◆ Task objective:
Give back every line exactly as it appears, pictures excluded.

◆ Exercise inputs:
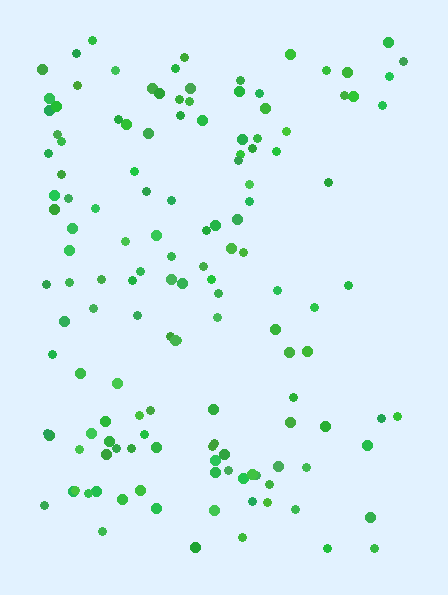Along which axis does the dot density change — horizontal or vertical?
Horizontal.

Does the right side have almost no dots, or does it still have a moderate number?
Still a moderate number, just noticeably fewer than the left.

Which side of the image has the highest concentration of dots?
The left.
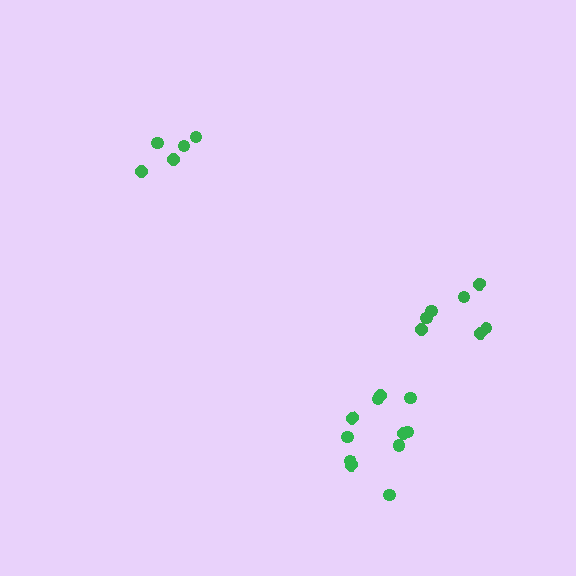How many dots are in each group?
Group 1: 5 dots, Group 2: 11 dots, Group 3: 7 dots (23 total).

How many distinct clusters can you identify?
There are 3 distinct clusters.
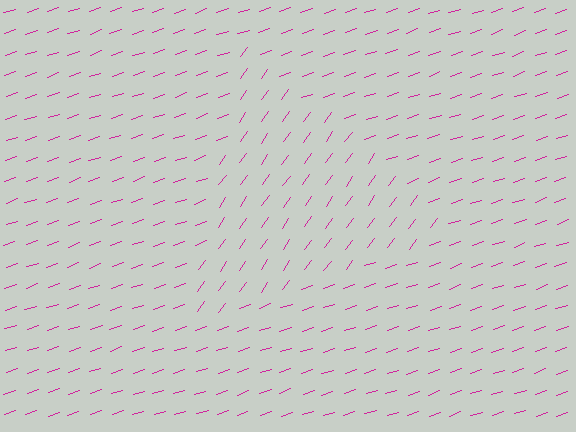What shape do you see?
I see a triangle.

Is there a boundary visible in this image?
Yes, there is a texture boundary formed by a change in line orientation.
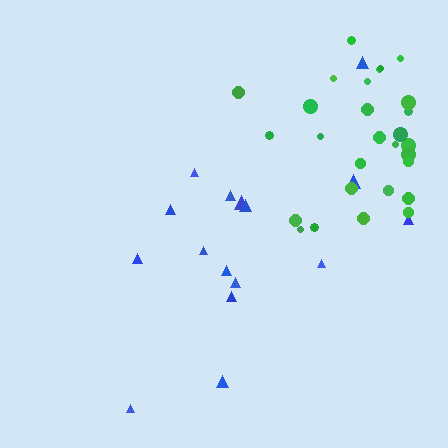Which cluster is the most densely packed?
Green.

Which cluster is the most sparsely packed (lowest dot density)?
Blue.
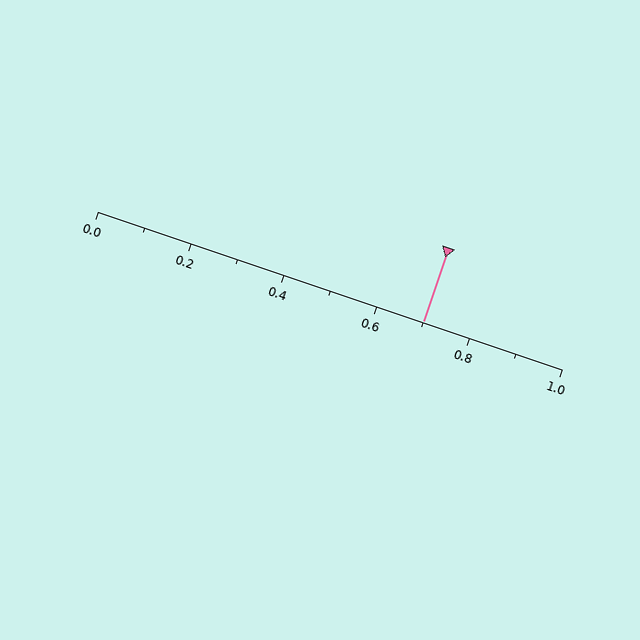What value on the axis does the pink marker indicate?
The marker indicates approximately 0.7.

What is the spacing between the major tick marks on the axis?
The major ticks are spaced 0.2 apart.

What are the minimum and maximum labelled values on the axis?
The axis runs from 0.0 to 1.0.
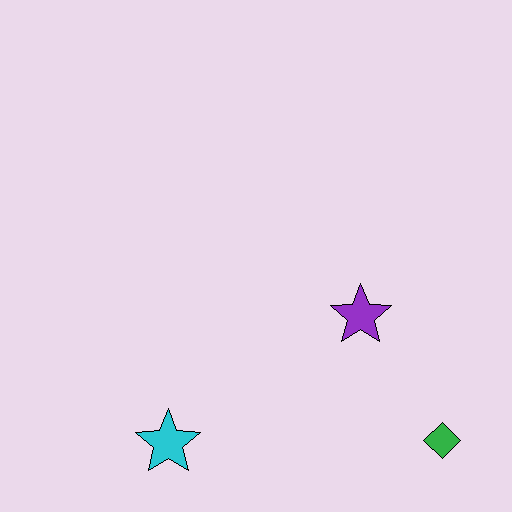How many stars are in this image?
There are 2 stars.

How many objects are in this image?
There are 3 objects.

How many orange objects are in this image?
There are no orange objects.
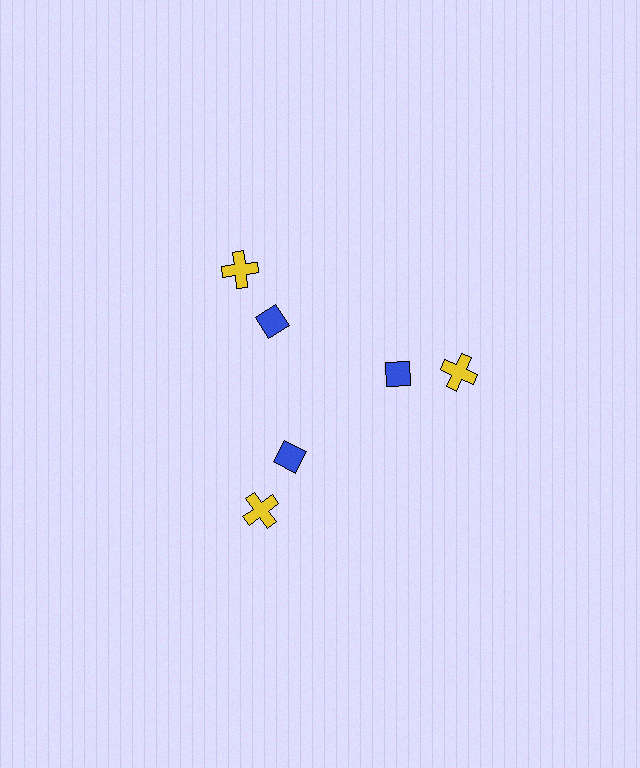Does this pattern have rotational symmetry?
Yes, this pattern has 3-fold rotational symmetry. It looks the same after rotating 120 degrees around the center.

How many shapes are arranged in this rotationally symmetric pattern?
There are 6 shapes, arranged in 3 groups of 2.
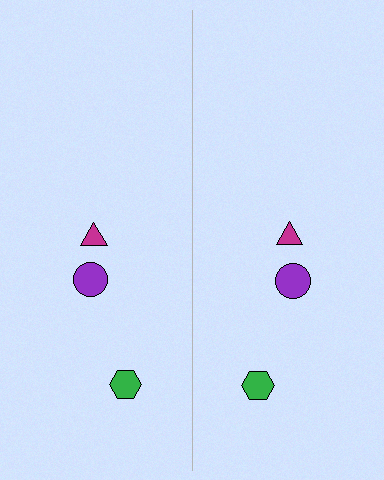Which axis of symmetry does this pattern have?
The pattern has a vertical axis of symmetry running through the center of the image.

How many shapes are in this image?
There are 6 shapes in this image.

◆ Answer to this task:
Along which axis does the dot density change — horizontal or vertical?
Horizontal.

Does the right side have almost no dots, or does it still have a moderate number?
Still a moderate number, just noticeably fewer than the left.

Which side of the image has the highest concentration of dots?
The left.
How many dots are in each group?
Group 1: 5 dots, Group 2: 11 dots, Group 3: 7 dots (23 total).

How many distinct clusters can you identify?
There are 3 distinct clusters.
What shape do you see?
I see a triangle.

Is there a boundary visible in this image?
Yes, there is a texture boundary formed by a change in line orientation.
Which cluster is the most densely packed?
Green.

Which cluster is the most sparsely packed (lowest dot density)?
Blue.
What value on the axis does the pink marker indicate?
The marker indicates approximately 0.7.

What is the spacing between the major tick marks on the axis?
The major ticks are spaced 0.2 apart.

What are the minimum and maximum labelled values on the axis?
The axis runs from 0.0 to 1.0.
How many stars are in this image?
There are 2 stars.

How many objects are in this image?
There are 3 objects.

How many orange objects are in this image?
There are no orange objects.
Does this pattern have rotational symmetry?
Yes, this pattern has 3-fold rotational symmetry. It looks the same after rotating 120 degrees around the center.

How many shapes are arranged in this rotationally symmetric pattern?
There are 6 shapes, arranged in 3 groups of 2.
Which axis of symmetry does this pattern have?
The pattern has a vertical axis of symmetry running through the center of the image.

How many shapes are in this image?
There are 6 shapes in this image.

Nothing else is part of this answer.